### Exercise prompt
Leave out every picture. Copy exactly the lines from the one holding "[4 frames are shown]" through the one holding "What type of".

### Working data
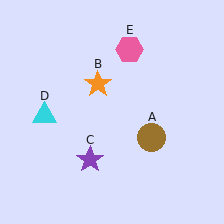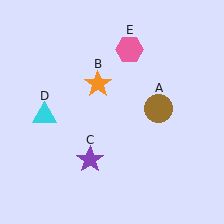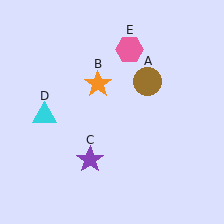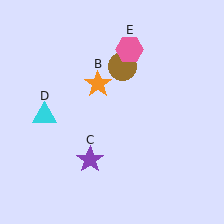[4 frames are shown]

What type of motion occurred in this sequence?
...
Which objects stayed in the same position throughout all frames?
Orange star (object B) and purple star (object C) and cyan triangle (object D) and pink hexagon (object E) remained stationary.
...
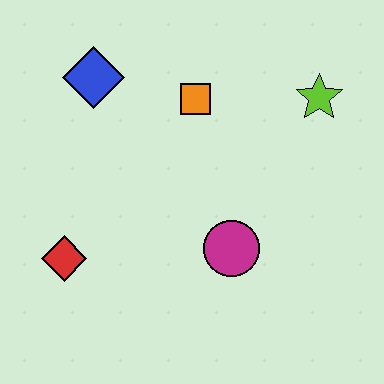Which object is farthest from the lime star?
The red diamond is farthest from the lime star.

### Task output
[4 frames are shown]

What type of motion occurred in this sequence?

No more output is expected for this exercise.